▶ [Stated goal] Set the pictures aside and set down only the lines from the line holding "List all line" through the end of the entries below, ends included.

▶ [Question entries about shapes]

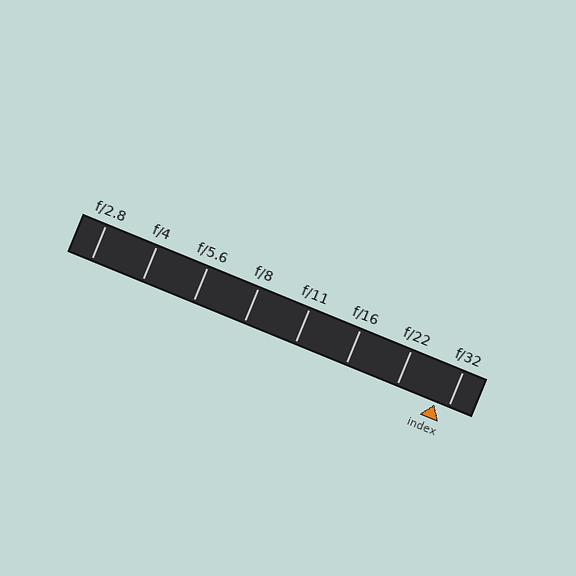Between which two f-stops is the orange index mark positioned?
The index mark is between f/22 and f/32.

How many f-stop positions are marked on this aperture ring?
There are 8 f-stop positions marked.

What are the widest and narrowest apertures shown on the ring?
The widest aperture shown is f/2.8 and the narrowest is f/32.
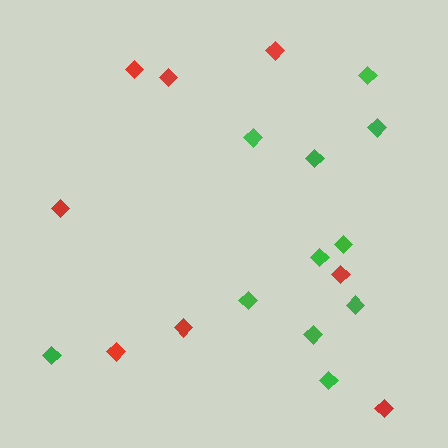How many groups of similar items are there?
There are 2 groups: one group of red diamonds (8) and one group of green diamonds (11).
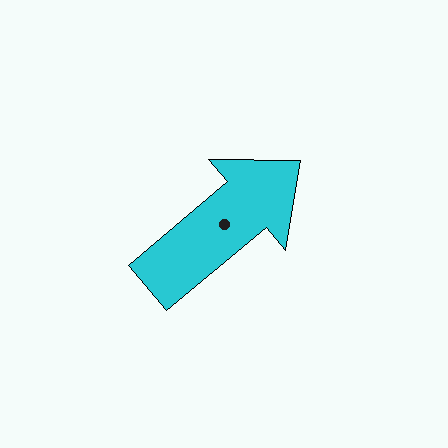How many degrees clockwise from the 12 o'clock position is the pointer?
Approximately 50 degrees.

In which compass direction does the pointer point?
Northeast.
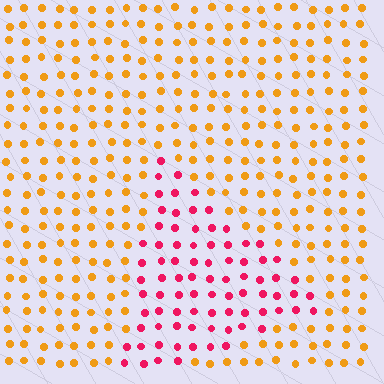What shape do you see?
I see a triangle.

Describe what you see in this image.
The image is filled with small orange elements in a uniform arrangement. A triangle-shaped region is visible where the elements are tinted to a slightly different hue, forming a subtle color boundary.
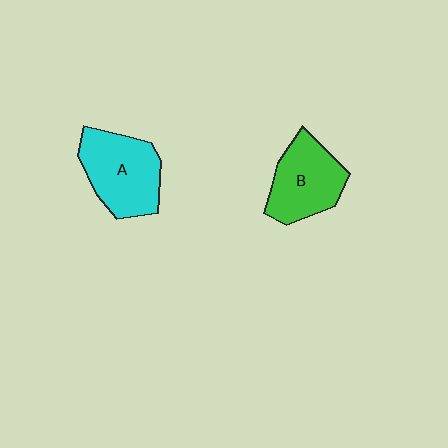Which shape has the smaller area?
Shape B (green).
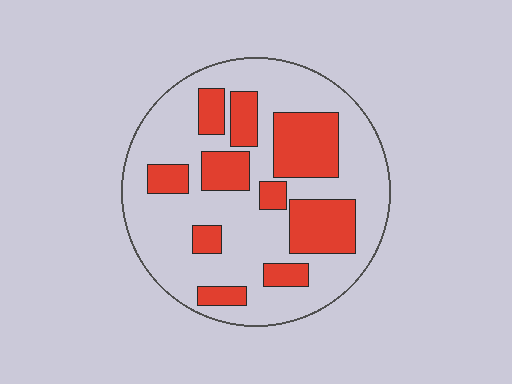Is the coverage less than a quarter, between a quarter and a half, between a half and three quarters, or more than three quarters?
Between a quarter and a half.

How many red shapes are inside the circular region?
10.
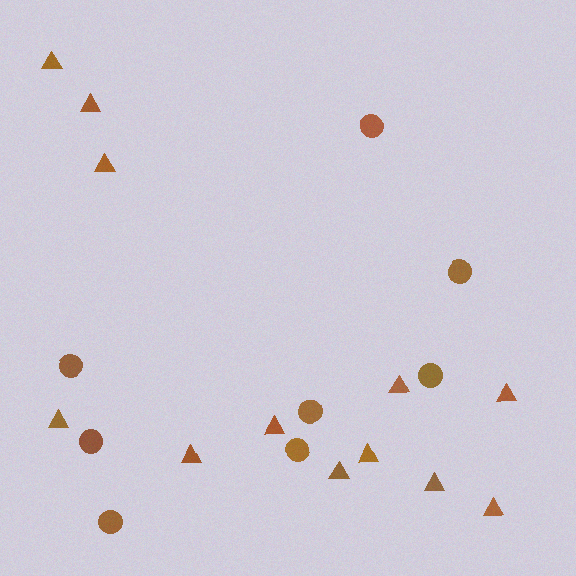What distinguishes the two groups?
There are 2 groups: one group of triangles (12) and one group of circles (8).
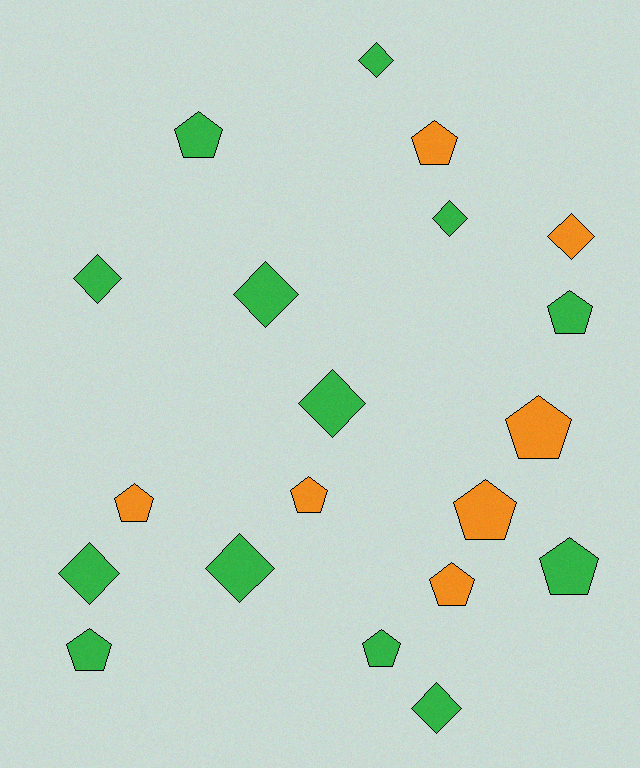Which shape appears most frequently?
Pentagon, with 11 objects.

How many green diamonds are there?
There are 8 green diamonds.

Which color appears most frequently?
Green, with 13 objects.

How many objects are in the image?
There are 20 objects.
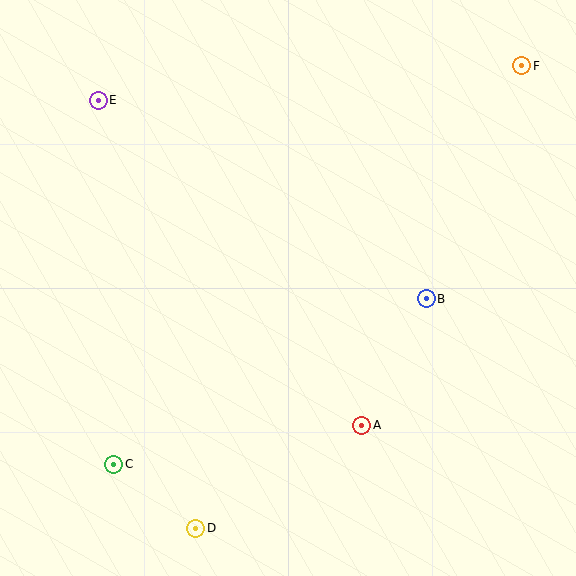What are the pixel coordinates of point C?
Point C is at (114, 464).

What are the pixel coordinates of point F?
Point F is at (522, 66).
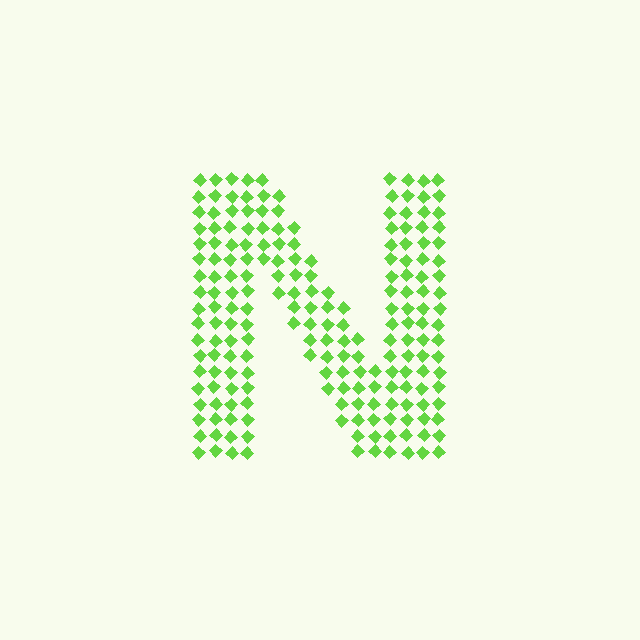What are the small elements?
The small elements are diamonds.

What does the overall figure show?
The overall figure shows the letter N.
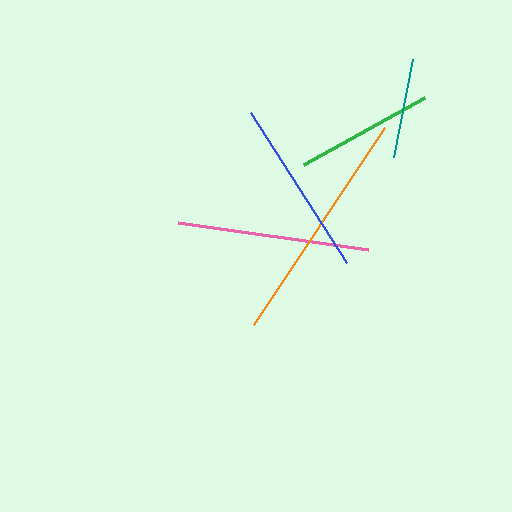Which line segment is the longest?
The orange line is the longest at approximately 236 pixels.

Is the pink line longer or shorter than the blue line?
The pink and blue lines are approximately the same length (about 192 and 178 pixels).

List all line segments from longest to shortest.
From longest to shortest: orange, pink and blue (about equal), green, teal.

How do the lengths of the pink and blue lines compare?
The pink and blue lines are approximately the same length.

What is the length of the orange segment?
The orange segment is approximately 236 pixels long.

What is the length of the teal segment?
The teal segment is approximately 100 pixels long.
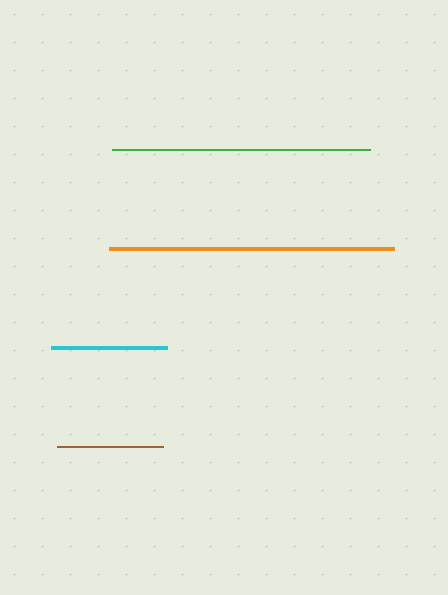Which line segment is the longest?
The orange line is the longest at approximately 285 pixels.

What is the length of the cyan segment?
The cyan segment is approximately 116 pixels long.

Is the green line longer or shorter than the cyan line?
The green line is longer than the cyan line.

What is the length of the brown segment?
The brown segment is approximately 106 pixels long.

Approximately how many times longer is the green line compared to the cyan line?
The green line is approximately 2.2 times the length of the cyan line.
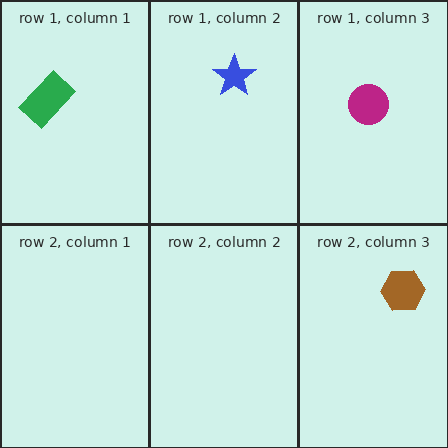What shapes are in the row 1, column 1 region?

▶ [Full answer]
List all line segments from longest to shortest.
From longest to shortest: orange, pink and blue (about equal), green, teal.

How do the lengths of the pink and blue lines compare?
The pink and blue lines are approximately the same length.

What is the length of the orange segment?
The orange segment is approximately 236 pixels long.

What is the length of the teal segment?
The teal segment is approximately 100 pixels long.
Which line segment is the longest?
The orange line is the longest at approximately 285 pixels.

What is the length of the cyan segment?
The cyan segment is approximately 116 pixels long.

Is the green line longer or shorter than the cyan line?
The green line is longer than the cyan line.

What is the length of the brown segment?
The brown segment is approximately 106 pixels long.

Approximately how many times longer is the green line compared to the cyan line?
The green line is approximately 2.2 times the length of the cyan line.
What shapes are in the row 1, column 1 region?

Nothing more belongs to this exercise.